(Dataset items about geometric figures)
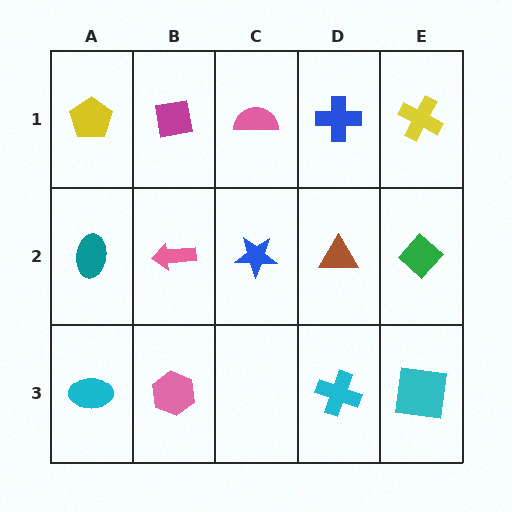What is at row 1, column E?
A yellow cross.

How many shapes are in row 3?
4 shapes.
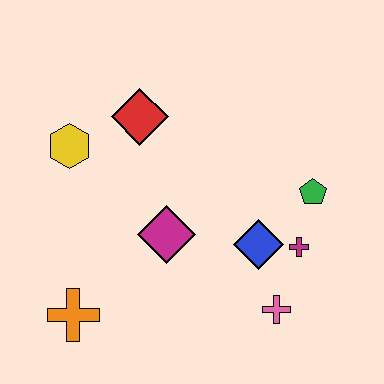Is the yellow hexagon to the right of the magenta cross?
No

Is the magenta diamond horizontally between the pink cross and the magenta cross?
* * *
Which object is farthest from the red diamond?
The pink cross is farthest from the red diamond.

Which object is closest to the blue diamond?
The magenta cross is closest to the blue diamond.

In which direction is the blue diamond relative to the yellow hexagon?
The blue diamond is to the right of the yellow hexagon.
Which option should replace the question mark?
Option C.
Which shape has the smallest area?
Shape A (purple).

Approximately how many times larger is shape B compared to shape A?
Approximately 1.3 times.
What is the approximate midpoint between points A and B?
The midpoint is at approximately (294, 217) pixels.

→ What you are asked to do: Only the lines from "Is the yellow" through "Is the magenta" should appear in your output, copied exactly with both end lines, and with no pictures.

→ Response:
Is the yellow hexagon to the right of the magenta cross?
No

Is the magenta diamond horizontally between the pink cross and the magenta cross?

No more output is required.